» **Goal**
Repeat every entry word for word, skipping the pictures.
-- start of Data entries --
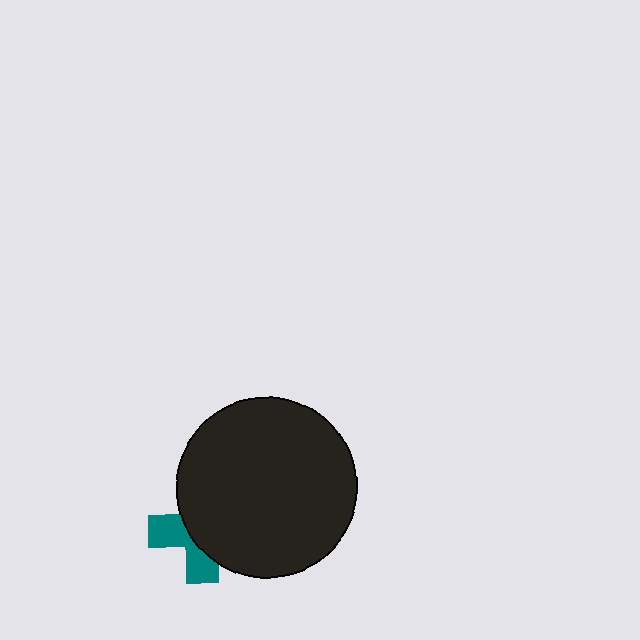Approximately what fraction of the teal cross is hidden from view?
Roughly 61% of the teal cross is hidden behind the black circle.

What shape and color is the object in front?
The object in front is a black circle.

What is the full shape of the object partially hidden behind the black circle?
-- end of Data entries --
» **Written response**
Approximately what fraction of the teal cross is hidden from view?
Roughly 61% of the teal cross is hidden behind the black circle.

What shape and color is the object in front?
The object in front is a black circle.

What is the full shape of the object partially hidden behind the black circle?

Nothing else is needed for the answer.